PROMPT: Using the entries shown below, output the line containing "List all line", the line containing "[4 frames are shown]", and every line between them, exactly. Pictures are omitted.
:: WORKING DATA ::
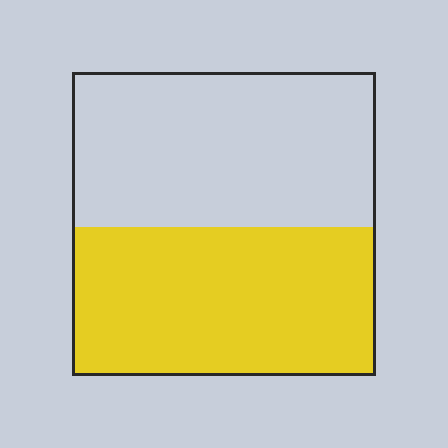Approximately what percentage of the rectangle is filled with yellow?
Approximately 50%.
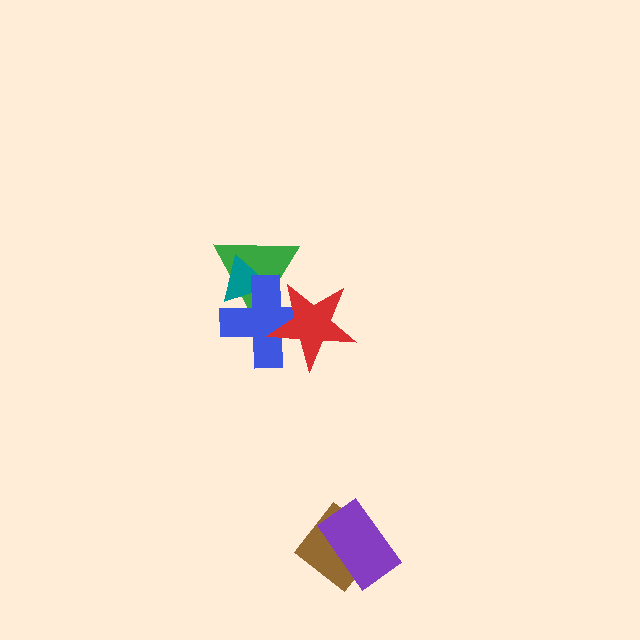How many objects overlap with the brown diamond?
1 object overlaps with the brown diamond.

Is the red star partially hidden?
No, no other shape covers it.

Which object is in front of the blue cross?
The red star is in front of the blue cross.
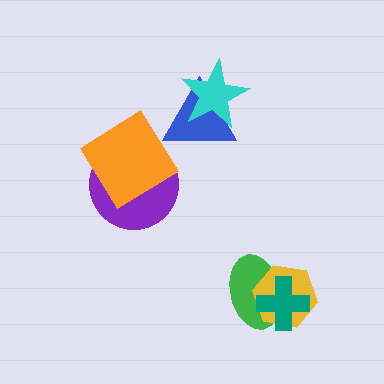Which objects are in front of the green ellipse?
2 objects cover part of the green ellipse: the yellow hexagon and the teal cross.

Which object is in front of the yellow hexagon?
The teal cross is in front of the yellow hexagon.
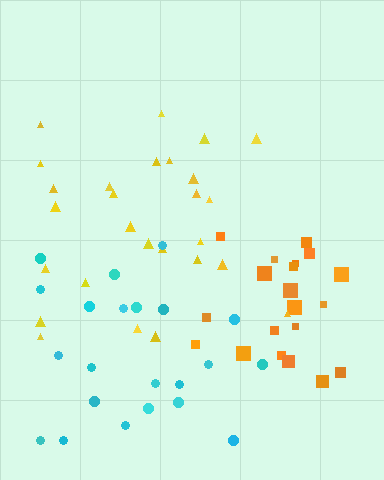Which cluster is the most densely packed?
Orange.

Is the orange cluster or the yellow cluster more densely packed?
Orange.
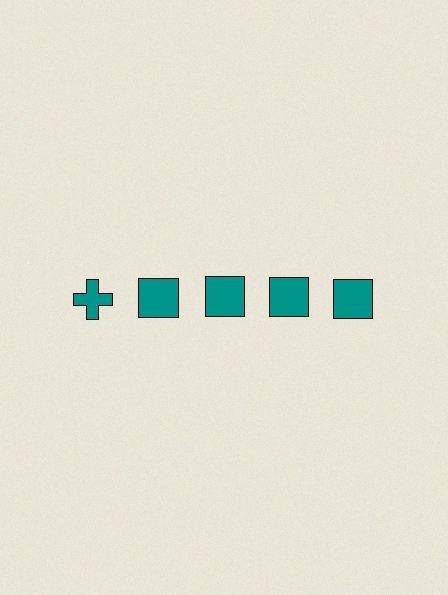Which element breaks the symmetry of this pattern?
The teal cross in the top row, leftmost column breaks the symmetry. All other shapes are teal squares.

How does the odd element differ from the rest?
It has a different shape: cross instead of square.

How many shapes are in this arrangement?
There are 5 shapes arranged in a grid pattern.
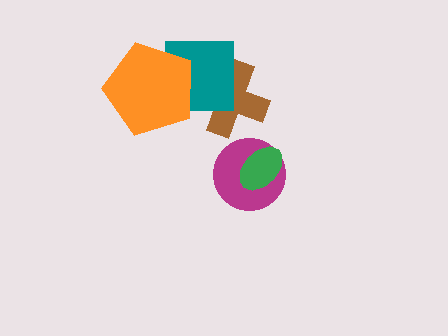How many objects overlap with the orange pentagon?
1 object overlaps with the orange pentagon.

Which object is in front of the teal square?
The orange pentagon is in front of the teal square.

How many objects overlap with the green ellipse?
1 object overlaps with the green ellipse.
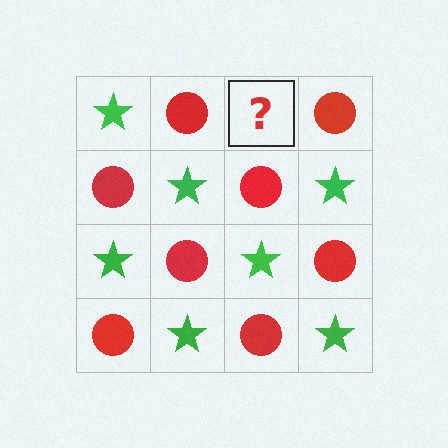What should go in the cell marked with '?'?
The missing cell should contain a green star.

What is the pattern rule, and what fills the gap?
The rule is that it alternates green star and red circle in a checkerboard pattern. The gap should be filled with a green star.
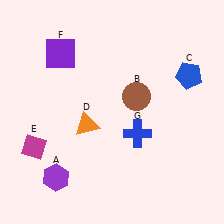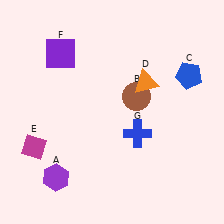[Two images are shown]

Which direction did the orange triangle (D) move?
The orange triangle (D) moved up and to the right.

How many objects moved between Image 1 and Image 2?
1 object moved between the two images.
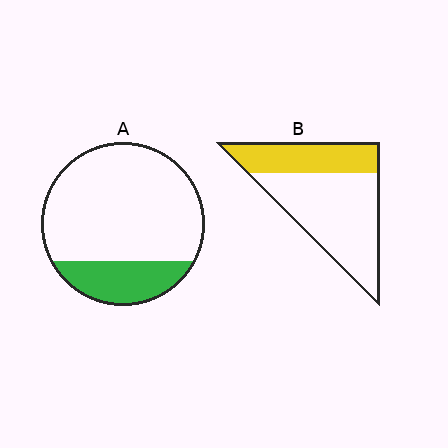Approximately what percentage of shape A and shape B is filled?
A is approximately 20% and B is approximately 35%.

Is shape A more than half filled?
No.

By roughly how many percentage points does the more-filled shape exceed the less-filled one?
By roughly 10 percentage points (B over A).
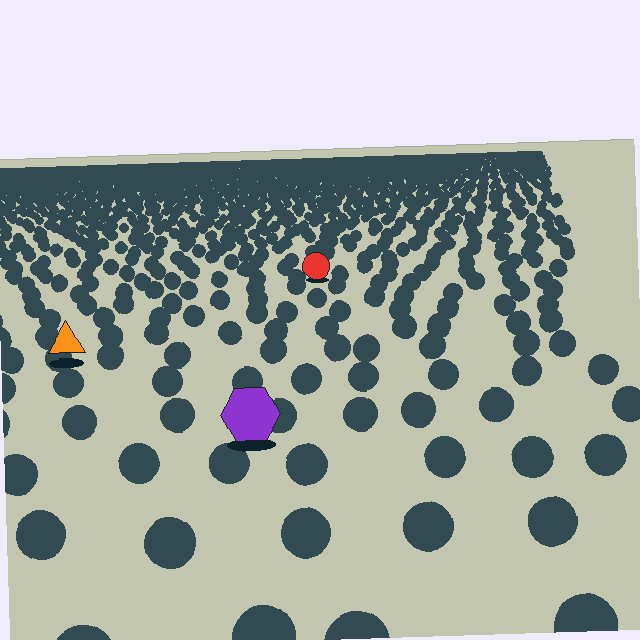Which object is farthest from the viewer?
The red circle is farthest from the viewer. It appears smaller and the ground texture around it is denser.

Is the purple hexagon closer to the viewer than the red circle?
Yes. The purple hexagon is closer — you can tell from the texture gradient: the ground texture is coarser near it.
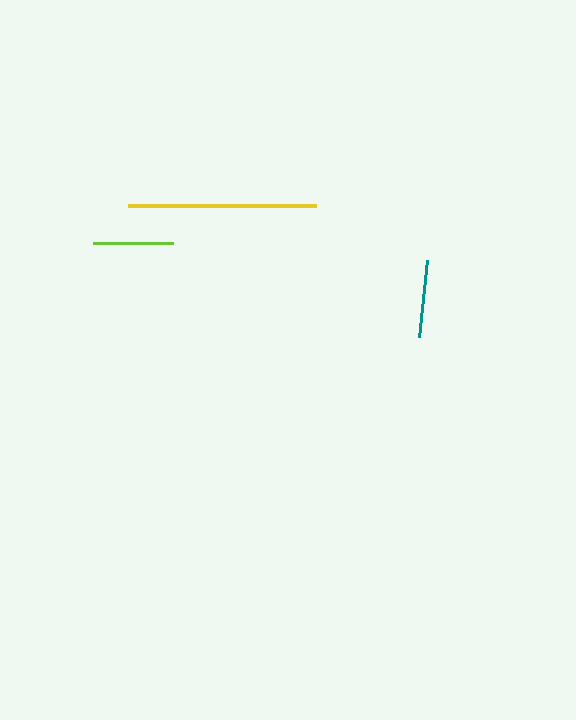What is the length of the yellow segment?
The yellow segment is approximately 188 pixels long.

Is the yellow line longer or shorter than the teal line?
The yellow line is longer than the teal line.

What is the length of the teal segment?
The teal segment is approximately 78 pixels long.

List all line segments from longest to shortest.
From longest to shortest: yellow, lime and teal (about equal).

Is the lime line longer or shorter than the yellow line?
The yellow line is longer than the lime line.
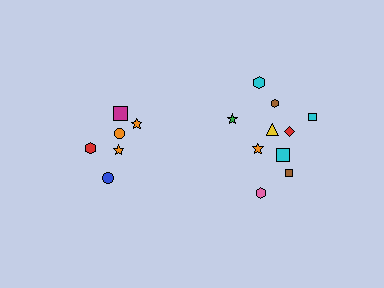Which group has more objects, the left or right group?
The right group.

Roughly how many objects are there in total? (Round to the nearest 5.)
Roughly 15 objects in total.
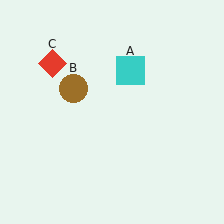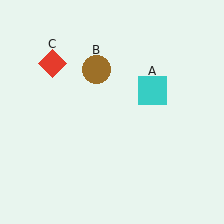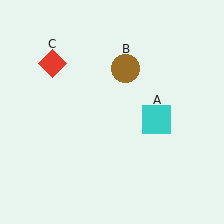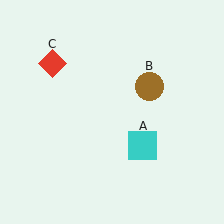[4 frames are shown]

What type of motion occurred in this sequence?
The cyan square (object A), brown circle (object B) rotated clockwise around the center of the scene.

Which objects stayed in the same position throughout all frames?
Red diamond (object C) remained stationary.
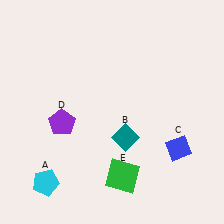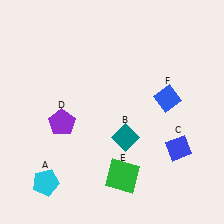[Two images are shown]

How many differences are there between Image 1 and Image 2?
There is 1 difference between the two images.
:::
FULL ANSWER:
List all line segments from longest to shortest.
From longest to shortest: yellow, lime and teal (about equal).

Is the lime line longer or shorter than the yellow line?
The yellow line is longer than the lime line.
Which group has more objects, the left or right group?
The right group.

Roughly how many objects are there in total? (Round to the nearest 5.)
Roughly 15 objects in total.
[4 frames are shown]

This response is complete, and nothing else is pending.